<<<<
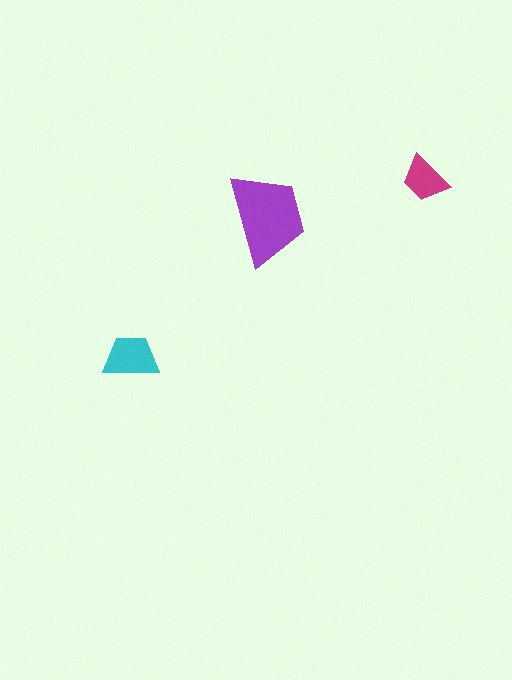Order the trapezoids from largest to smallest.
the purple one, the cyan one, the magenta one.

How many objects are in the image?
There are 3 objects in the image.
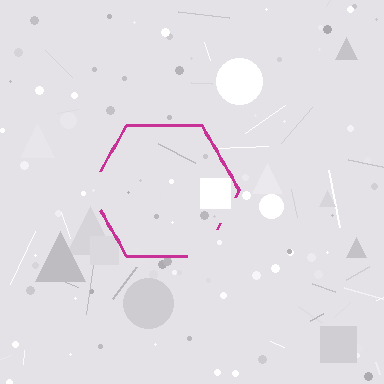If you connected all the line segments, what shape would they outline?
They would outline a hexagon.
>>>>
Required action: Although the entries contain pictures, reproduce only the rest, exactly as written.

Expected answer:
Order the trapezoids from largest to smallest.
the purple one, the cyan one, the magenta one.

How many objects are in the image?
There are 3 objects in the image.
If you connected all the line segments, what shape would they outline?
They would outline a hexagon.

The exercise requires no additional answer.